WHAT YOU NEED TO DO:
Count the lines below that contain the string "music", matching case exactly, and give only the number.

>> Start

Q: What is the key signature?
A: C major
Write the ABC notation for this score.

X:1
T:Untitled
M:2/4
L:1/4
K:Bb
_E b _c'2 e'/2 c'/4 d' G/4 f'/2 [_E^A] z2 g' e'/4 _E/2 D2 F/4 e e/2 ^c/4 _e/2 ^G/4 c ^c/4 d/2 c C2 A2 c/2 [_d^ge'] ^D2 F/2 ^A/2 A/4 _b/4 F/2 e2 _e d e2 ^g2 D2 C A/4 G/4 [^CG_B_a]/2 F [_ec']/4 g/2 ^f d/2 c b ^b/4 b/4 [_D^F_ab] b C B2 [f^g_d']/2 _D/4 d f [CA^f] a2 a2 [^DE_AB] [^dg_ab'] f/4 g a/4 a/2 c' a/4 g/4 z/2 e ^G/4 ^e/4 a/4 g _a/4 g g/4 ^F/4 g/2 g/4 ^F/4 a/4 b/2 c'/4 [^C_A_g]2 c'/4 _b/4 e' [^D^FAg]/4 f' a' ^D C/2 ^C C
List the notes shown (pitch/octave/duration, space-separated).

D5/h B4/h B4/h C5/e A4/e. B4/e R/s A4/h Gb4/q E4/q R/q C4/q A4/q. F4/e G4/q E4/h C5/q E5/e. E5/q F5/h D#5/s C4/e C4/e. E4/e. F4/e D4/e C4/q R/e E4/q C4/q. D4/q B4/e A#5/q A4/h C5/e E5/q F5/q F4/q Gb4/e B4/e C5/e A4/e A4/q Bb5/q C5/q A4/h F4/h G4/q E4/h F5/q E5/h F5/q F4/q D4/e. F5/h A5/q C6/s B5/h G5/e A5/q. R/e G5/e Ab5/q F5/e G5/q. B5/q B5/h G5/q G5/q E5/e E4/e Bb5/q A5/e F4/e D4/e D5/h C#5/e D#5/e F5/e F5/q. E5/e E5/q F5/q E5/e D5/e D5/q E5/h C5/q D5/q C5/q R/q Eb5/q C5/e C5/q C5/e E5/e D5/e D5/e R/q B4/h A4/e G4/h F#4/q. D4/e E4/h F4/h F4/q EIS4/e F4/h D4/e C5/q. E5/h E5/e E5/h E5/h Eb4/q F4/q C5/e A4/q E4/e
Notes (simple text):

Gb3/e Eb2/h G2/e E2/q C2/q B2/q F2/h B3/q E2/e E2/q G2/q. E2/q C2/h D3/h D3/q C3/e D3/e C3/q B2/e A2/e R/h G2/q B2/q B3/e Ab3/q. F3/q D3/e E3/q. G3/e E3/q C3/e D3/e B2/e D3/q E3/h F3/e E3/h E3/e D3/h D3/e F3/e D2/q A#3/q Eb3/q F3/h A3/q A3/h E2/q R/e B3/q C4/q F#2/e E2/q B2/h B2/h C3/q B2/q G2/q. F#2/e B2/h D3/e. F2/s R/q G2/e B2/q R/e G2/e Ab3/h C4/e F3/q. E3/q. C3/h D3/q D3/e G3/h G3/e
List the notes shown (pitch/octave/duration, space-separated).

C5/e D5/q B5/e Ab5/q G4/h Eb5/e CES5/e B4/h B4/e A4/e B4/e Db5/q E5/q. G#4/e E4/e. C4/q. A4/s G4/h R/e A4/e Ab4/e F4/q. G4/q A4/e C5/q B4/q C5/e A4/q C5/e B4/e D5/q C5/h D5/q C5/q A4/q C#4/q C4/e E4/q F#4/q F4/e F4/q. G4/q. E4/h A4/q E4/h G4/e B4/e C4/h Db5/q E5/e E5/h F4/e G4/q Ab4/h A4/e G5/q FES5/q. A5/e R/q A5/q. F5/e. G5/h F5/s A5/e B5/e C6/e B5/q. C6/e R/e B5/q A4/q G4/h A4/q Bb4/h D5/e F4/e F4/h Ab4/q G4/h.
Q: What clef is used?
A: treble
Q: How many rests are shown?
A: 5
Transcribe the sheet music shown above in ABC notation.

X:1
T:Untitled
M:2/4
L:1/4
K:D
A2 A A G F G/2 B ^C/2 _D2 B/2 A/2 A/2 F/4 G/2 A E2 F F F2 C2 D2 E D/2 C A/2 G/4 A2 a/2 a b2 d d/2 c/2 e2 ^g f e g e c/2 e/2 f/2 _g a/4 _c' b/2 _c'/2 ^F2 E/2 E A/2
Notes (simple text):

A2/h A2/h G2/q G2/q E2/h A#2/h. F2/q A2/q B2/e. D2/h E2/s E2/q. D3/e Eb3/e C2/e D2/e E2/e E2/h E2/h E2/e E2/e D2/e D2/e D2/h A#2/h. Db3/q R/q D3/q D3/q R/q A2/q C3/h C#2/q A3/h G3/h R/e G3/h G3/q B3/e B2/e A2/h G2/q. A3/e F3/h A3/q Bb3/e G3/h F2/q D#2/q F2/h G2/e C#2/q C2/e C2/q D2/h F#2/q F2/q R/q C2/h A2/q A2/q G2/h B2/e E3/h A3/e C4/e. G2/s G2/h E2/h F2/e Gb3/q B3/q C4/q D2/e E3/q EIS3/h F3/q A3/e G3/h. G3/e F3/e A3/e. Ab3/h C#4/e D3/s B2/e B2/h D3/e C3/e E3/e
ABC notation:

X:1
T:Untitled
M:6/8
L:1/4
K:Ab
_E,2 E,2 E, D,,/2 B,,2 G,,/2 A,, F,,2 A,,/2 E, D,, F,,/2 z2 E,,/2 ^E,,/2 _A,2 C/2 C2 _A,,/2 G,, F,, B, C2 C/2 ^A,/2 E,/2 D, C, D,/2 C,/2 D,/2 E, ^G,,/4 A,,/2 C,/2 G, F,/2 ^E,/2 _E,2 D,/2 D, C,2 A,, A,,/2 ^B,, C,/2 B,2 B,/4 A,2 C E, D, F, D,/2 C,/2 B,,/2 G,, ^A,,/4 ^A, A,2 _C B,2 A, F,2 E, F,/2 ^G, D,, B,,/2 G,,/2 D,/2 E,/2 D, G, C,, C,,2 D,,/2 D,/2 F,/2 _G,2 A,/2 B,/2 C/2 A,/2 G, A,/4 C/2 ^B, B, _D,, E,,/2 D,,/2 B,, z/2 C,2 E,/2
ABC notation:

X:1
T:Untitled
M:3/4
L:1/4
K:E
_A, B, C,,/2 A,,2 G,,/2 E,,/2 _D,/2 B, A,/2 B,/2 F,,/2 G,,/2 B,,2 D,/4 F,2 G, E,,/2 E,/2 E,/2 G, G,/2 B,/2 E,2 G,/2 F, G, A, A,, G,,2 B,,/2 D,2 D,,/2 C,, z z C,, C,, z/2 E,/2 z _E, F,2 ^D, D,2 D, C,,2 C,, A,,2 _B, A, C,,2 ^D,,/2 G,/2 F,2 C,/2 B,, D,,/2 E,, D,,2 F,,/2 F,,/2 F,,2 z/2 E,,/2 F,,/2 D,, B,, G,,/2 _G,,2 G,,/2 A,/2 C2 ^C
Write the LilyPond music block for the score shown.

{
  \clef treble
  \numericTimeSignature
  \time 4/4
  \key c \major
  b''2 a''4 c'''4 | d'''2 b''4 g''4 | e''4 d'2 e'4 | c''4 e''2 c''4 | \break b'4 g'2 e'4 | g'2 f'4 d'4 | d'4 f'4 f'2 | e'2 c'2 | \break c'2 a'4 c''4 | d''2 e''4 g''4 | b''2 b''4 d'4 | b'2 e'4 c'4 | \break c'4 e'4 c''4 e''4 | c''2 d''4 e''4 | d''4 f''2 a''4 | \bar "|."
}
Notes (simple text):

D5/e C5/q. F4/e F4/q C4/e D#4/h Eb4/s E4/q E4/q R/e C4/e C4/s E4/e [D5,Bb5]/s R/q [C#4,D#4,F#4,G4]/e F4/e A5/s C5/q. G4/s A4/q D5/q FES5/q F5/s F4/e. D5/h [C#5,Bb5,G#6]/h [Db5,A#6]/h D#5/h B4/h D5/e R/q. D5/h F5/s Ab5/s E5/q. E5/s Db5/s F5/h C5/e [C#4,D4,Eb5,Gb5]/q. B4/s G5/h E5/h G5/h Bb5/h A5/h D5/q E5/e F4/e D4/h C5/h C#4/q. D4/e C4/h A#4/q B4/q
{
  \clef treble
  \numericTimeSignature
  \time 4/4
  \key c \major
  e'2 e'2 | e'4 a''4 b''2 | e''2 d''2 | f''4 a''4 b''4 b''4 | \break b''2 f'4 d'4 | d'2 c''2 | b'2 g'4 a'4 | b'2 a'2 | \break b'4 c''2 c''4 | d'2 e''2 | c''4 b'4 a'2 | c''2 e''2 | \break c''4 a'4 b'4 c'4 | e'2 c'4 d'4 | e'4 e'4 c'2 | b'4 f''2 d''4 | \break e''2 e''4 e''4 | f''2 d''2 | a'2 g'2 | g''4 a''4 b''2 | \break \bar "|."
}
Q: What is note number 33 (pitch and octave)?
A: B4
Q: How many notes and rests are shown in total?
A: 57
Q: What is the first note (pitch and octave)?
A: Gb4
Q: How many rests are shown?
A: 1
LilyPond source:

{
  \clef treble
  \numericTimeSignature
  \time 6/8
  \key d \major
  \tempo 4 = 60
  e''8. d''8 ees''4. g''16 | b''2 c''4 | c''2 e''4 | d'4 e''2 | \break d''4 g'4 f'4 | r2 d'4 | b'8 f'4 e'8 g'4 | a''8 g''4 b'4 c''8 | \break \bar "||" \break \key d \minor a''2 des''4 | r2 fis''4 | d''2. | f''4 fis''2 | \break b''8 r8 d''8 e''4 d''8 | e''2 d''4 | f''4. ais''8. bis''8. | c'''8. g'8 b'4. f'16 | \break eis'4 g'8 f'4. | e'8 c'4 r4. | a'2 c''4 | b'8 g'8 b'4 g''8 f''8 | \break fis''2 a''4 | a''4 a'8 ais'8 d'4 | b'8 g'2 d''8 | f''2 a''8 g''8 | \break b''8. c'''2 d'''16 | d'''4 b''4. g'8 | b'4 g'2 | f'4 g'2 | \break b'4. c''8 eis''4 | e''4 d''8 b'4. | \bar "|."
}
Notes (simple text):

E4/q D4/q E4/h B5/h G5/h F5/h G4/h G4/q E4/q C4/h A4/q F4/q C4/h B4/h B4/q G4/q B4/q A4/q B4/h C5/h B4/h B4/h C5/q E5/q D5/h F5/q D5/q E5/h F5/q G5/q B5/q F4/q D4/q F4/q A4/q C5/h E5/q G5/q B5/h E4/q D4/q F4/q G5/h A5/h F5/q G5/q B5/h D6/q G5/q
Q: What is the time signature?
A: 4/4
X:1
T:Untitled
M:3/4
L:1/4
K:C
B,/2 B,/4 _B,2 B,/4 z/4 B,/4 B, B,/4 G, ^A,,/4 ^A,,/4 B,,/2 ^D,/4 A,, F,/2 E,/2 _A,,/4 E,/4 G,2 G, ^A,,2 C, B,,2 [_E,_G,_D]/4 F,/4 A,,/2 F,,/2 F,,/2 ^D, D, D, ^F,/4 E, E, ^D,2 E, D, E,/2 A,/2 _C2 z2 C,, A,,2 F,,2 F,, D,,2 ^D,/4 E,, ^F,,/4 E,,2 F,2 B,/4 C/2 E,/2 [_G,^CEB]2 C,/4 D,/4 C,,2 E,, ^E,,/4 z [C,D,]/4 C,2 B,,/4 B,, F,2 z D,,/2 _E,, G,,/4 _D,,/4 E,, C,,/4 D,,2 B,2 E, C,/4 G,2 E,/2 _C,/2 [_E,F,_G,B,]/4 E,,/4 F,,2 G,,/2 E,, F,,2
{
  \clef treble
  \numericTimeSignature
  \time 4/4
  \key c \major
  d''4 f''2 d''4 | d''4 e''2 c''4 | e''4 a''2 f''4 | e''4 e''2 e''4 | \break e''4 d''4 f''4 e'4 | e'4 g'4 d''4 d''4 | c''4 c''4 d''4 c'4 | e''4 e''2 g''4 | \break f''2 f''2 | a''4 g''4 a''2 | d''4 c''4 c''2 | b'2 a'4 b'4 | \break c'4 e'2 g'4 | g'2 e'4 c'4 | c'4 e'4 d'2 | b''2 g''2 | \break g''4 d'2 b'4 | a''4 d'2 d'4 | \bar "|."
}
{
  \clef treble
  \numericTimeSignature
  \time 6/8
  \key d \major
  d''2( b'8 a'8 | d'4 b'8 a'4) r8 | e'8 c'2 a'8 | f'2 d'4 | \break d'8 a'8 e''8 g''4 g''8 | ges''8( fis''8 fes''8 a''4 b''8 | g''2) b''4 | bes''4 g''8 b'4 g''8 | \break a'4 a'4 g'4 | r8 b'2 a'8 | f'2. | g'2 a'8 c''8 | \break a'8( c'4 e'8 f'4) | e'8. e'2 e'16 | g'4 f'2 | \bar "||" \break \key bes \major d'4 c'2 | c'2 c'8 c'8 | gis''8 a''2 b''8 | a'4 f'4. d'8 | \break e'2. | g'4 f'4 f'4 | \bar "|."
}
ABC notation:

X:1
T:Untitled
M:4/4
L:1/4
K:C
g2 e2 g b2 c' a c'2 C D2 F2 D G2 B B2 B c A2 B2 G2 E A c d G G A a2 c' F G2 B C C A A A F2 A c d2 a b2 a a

>> End

OUTPUT FOR THIS EXERCISE:
2